* start INPUT RECORDS *
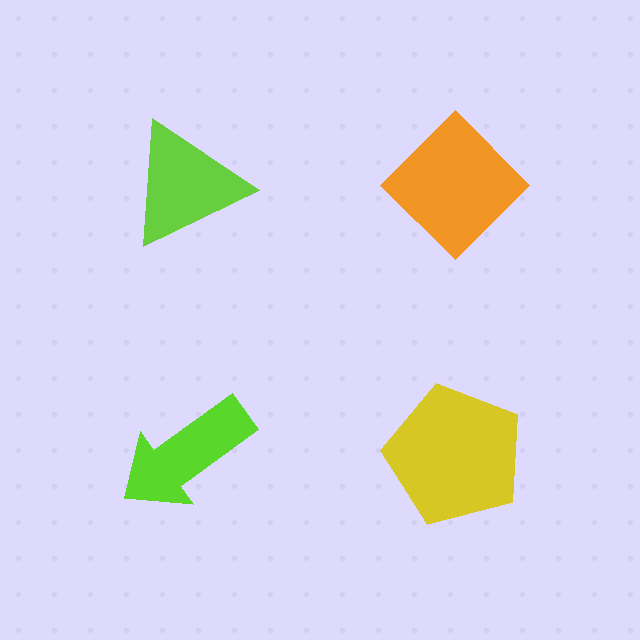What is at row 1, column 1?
* end INPUT RECORDS *
* start INPUT RECORDS *
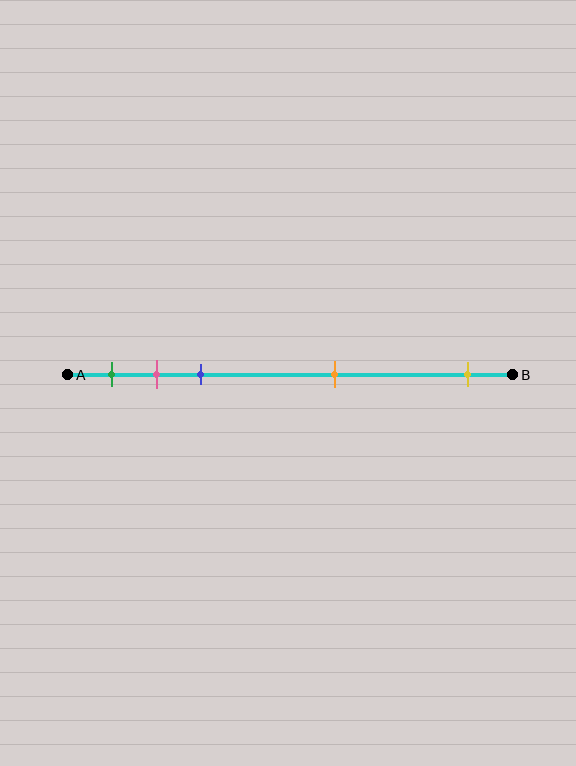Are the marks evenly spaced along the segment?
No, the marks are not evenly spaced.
* end INPUT RECORDS *
* start INPUT RECORDS *
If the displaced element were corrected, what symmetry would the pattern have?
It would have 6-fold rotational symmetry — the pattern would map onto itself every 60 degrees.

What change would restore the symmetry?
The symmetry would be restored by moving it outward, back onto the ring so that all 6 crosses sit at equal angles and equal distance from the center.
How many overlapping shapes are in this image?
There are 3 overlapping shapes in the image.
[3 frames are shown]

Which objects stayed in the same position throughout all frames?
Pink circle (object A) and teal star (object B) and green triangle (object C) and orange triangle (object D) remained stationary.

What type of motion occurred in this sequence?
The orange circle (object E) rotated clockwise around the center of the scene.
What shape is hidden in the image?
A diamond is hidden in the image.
* end INPUT RECORDS *
WHAT IS ASKED: From the line that contains "If the displaced" through the line that contains "[3 frames are shown]", reproduce every line exactly, both end lines included.

EXERCISE RESPONSE:
If the displaced element were corrected, what symmetry would the pattern have?
It would have 6-fold rotational symmetry — the pattern would map onto itself every 60 degrees.

What change would restore the symmetry?
The symmetry would be restored by moving it outward, back onto the ring so that all 6 crosses sit at equal angles and equal distance from the center.
How many overlapping shapes are in this image?
There are 3 overlapping shapes in the image.
[3 frames are shown]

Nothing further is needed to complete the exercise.